## BEGIN
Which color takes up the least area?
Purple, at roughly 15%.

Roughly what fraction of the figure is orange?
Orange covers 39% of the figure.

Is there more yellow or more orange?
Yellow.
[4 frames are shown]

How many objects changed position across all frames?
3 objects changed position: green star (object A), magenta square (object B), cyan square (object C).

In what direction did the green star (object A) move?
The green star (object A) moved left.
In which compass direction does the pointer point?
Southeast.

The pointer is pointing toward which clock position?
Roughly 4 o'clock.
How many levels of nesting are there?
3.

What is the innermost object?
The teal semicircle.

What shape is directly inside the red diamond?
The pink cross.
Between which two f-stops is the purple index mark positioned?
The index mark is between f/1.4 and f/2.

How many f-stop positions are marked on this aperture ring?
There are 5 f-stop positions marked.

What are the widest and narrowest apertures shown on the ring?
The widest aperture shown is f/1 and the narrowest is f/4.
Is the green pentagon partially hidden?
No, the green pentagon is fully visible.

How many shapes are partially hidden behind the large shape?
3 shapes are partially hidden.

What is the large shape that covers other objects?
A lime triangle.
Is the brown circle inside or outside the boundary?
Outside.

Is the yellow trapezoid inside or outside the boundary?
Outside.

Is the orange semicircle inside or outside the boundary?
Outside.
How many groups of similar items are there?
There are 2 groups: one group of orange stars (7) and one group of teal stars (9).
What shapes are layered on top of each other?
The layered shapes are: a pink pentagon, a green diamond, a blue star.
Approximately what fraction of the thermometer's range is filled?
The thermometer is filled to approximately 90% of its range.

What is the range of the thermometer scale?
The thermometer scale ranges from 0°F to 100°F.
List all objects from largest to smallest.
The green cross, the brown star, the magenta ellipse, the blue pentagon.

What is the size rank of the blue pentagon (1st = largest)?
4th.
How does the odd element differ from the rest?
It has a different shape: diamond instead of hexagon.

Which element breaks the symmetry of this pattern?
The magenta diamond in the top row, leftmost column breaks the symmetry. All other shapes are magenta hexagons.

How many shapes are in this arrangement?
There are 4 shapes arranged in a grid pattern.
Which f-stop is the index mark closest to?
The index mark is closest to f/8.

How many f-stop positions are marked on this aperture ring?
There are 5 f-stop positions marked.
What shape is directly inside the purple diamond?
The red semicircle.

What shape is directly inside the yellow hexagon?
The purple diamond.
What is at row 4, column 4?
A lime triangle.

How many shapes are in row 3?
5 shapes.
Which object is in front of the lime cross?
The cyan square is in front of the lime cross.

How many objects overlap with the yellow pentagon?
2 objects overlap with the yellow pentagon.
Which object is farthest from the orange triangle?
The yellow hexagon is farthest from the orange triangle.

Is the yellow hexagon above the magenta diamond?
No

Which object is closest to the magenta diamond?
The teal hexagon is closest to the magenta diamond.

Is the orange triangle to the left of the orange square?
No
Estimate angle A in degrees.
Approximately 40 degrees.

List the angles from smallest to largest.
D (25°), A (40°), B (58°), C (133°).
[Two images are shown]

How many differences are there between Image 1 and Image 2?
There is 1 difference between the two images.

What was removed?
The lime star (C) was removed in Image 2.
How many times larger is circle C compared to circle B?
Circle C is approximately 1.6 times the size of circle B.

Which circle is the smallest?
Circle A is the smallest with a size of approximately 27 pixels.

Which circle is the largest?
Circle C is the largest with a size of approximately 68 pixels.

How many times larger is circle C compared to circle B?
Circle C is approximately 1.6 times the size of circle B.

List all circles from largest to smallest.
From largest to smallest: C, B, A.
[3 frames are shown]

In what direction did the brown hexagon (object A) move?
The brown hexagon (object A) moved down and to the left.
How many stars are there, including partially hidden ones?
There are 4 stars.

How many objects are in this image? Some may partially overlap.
## END
▶ [What to work on] Give back all the records exactly as they stand.

▶ [Task result]
Which color takes up the least area?
Purple, at roughly 15%.

Roughly what fraction of the figure is orange?
Orange covers 39% of the figure.

Is there more yellow or more orange?
Yellow.
[4 frames are shown]

How many objects changed position across all frames?
3 objects changed position: green star (object A), magenta square (object B), cyan square (object C).

In what direction did the green star (object A) move?
The green star (object A) moved left.
In which compass direction does the pointer point?
Southeast.

The pointer is pointing toward which clock position?
Roughly 4 o'clock.
How many levels of nesting are there?
3.

What is the innermost object?
The teal semicircle.

What shape is directly inside the red diamond?
The pink cross.
Between which two f-stops is the purple index mark positioned?
The index mark is between f/1.4 and f/2.

How many f-stop positions are marked on this aperture ring?
There are 5 f-stop positions marked.

What are the widest and narrowest apertures shown on the ring?
The widest aperture shown is f/1 and the narrowest is f/4.
Is the green pentagon partially hidden?
No, the green pentagon is fully visible.

How many shapes are partially hidden behind the large shape?
3 shapes are partially hidden.

What is the large shape that covers other objects?
A lime triangle.
Is the brown circle inside or outside the boundary?
Outside.

Is the yellow trapezoid inside or outside the boundary?
Outside.

Is the orange semicircle inside or outside the boundary?
Outside.
How many groups of similar items are there?
There are 2 groups: one group of orange stars (7) and one group of teal stars (9).
What shapes are layered on top of each other?
The layered shapes are: a pink pentagon, a green diamond, a blue star.
Approximately what fraction of the thermometer's range is filled?
The thermometer is filled to approximately 90% of its range.

What is the range of the thermometer scale?
The thermometer scale ranges from 0°F to 100°F.
List all objects from largest to smallest.
The green cross, the brown star, the magenta ellipse, the blue pentagon.

What is the size rank of the blue pentagon (1st = largest)?
4th.
How does the odd element differ from the rest?
It has a different shape: diamond instead of hexagon.

Which element breaks the symmetry of this pattern?
The magenta diamond in the top row, leftmost column breaks the symmetry. All other shapes are magenta hexagons.

How many shapes are in this arrangement?
There are 4 shapes arranged in a grid pattern.
Which f-stop is the index mark closest to?
The index mark is closest to f/8.

How many f-stop positions are marked on this aperture ring?
There are 5 f-stop positions marked.
What shape is directly inside the purple diamond?
The red semicircle.

What shape is directly inside the yellow hexagon?
The purple diamond.
What is at row 4, column 4?
A lime triangle.

How many shapes are in row 3?
5 shapes.
Which object is in front of the lime cross?
The cyan square is in front of the lime cross.

How many objects overlap with the yellow pentagon?
2 objects overlap with the yellow pentagon.
Which object is farthest from the orange triangle?
The yellow hexagon is farthest from the orange triangle.

Is the yellow hexagon above the magenta diamond?
No

Which object is closest to the magenta diamond?
The teal hexagon is closest to the magenta diamond.

Is the orange triangle to the left of the orange square?
No
Estimate angle A in degrees.
Approximately 40 degrees.

List the angles from smallest to largest.
D (25°), A (40°), B (58°), C (133°).
[Two images are shown]

How many differences are there between Image 1 and Image 2?
There is 1 difference between the two images.

What was removed?
The lime star (C) was removed in Image 2.
How many times larger is circle C compared to circle B?
Circle C is approximately 1.6 times the size of circle B.

Which circle is the smallest?
Circle A is the smallest with a size of approximately 27 pixels.

Which circle is the largest?
Circle C is the largest with a size of approximately 68 pixels.

How many times larger is circle C compared to circle B?
Circle C is approximately 1.6 times the size of circle B.

List all circles from largest to smallest.
From largest to smallest: C, B, A.
[3 frames are shown]

In what direction did the brown hexagon (object A) move?
The brown hexagon (object A) moved down and to the left.
How many stars are there, including partially hidden ones?
There are 4 stars.

How many objects are in this image? Some may partially overlap.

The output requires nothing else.